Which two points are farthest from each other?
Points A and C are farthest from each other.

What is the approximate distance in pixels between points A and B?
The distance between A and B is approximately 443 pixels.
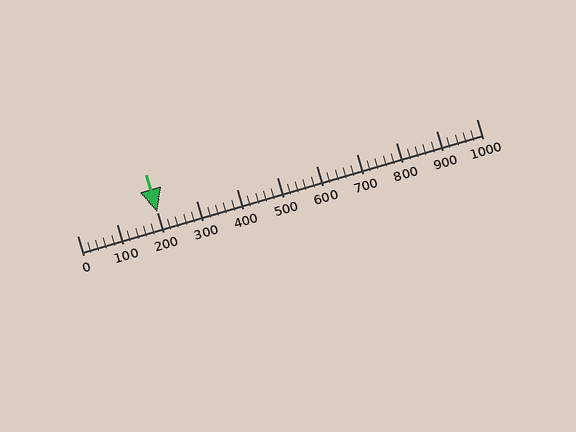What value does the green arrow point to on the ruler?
The green arrow points to approximately 200.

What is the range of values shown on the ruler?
The ruler shows values from 0 to 1000.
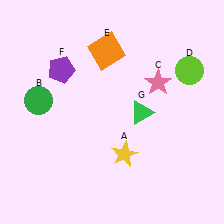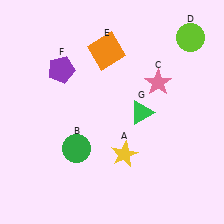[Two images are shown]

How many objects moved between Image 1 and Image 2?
2 objects moved between the two images.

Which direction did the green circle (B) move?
The green circle (B) moved down and to the right.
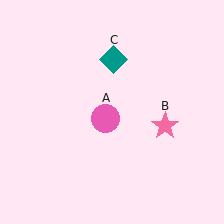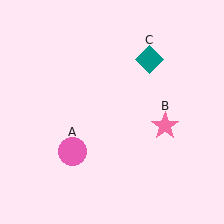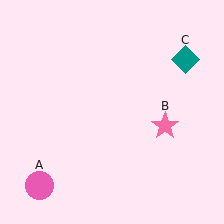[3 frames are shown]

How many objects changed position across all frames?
2 objects changed position: pink circle (object A), teal diamond (object C).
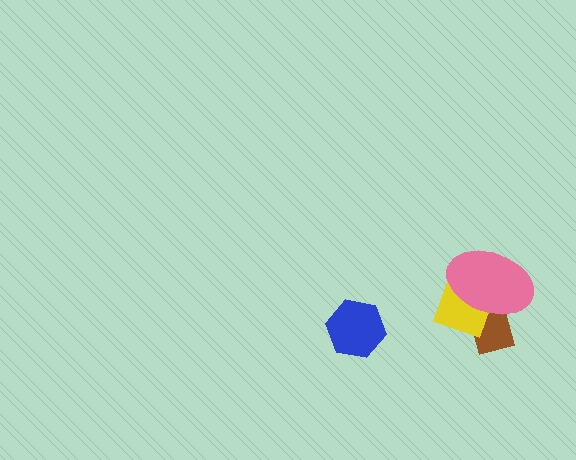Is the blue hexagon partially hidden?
No, no other shape covers it.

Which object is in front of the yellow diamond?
The pink ellipse is in front of the yellow diamond.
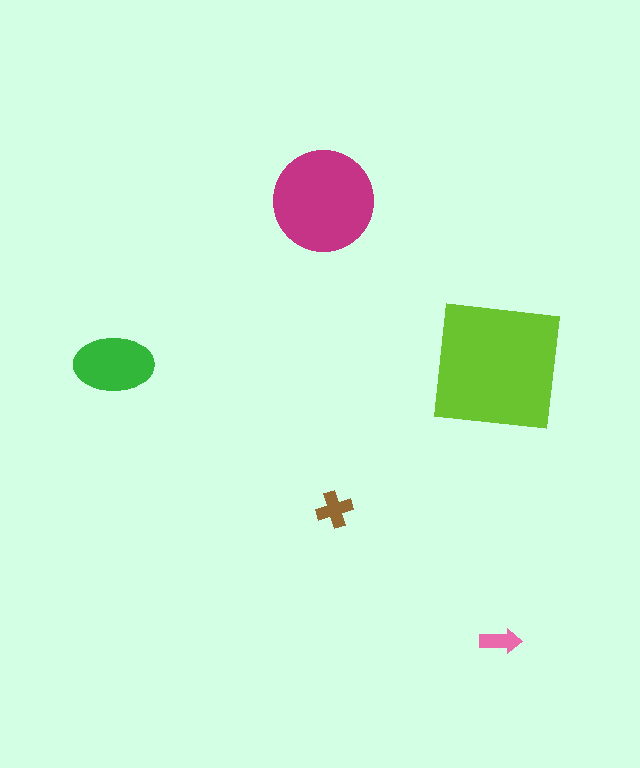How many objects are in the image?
There are 5 objects in the image.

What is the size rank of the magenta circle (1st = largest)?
2nd.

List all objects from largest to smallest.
The lime square, the magenta circle, the green ellipse, the brown cross, the pink arrow.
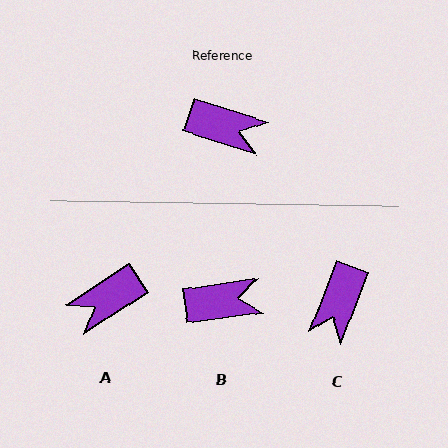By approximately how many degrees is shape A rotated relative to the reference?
Approximately 128 degrees clockwise.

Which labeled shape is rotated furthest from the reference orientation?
A, about 128 degrees away.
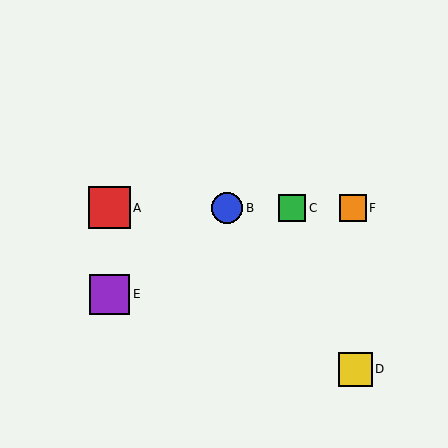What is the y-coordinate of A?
Object A is at y≈208.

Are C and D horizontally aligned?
No, C is at y≈208 and D is at y≈369.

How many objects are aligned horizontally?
4 objects (A, B, C, F) are aligned horizontally.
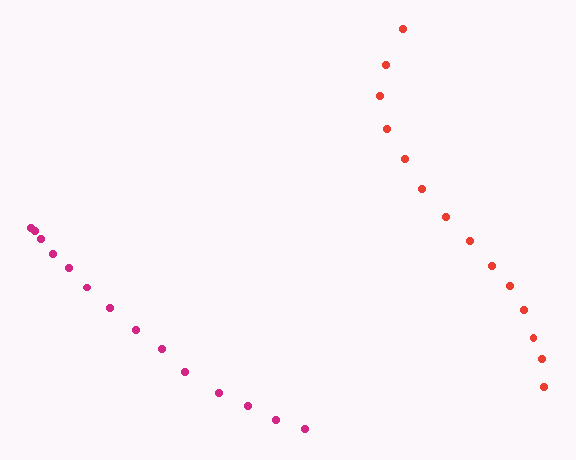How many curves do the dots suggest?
There are 2 distinct paths.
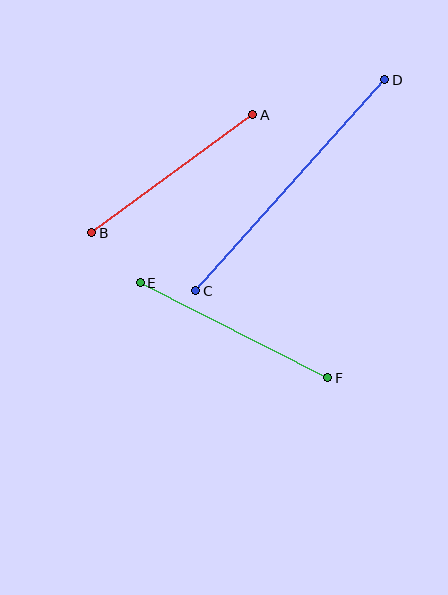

▬▬▬

■ GIVEN PROBLEM: Quote the data above in full, leaving out the pictures it holds.

■ ANSWER TO THIS EXERCISE:
Which two points are farthest from each other?
Points A and C are farthest from each other.

What is the approximate distance in pixels between points A and B?
The distance between A and B is approximately 443 pixels.
What value does the green arrow point to on the ruler?
The green arrow points to approximately 200.

What is the range of values shown on the ruler?
The ruler shows values from 0 to 1000.
[Two images are shown]

How many objects moved between Image 1 and Image 2?
2 objects moved between the two images.

Which direction did the green circle (B) move?
The green circle (B) moved down and to the right.
[3 frames are shown]

How many objects changed position across all frames?
2 objects changed position: pink circle (object A), teal diamond (object C).
Is the blue hexagon partially hidden?
No, no other shape covers it.

Which object is in front of the yellow diamond?
The pink ellipse is in front of the yellow diamond.
How many objects are in the image?
There are 5 objects in the image.

What is the size rank of the magenta circle (1st = largest)?
2nd.

List all objects from largest to smallest.
The lime square, the magenta circle, the green ellipse, the brown cross, the pink arrow.
By approximately how many degrees is shape A rotated relative to the reference?
Approximately 128 degrees clockwise.

Which labeled shape is rotated furthest from the reference orientation?
A, about 128 degrees away.
What is the y-coordinate of A?
Object A is at y≈208.

Are C and D horizontally aligned?
No, C is at y≈208 and D is at y≈369.

How many objects are aligned horizontally?
4 objects (A, B, C, F) are aligned horizontally.
How many curves do the dots suggest?
There are 2 distinct paths.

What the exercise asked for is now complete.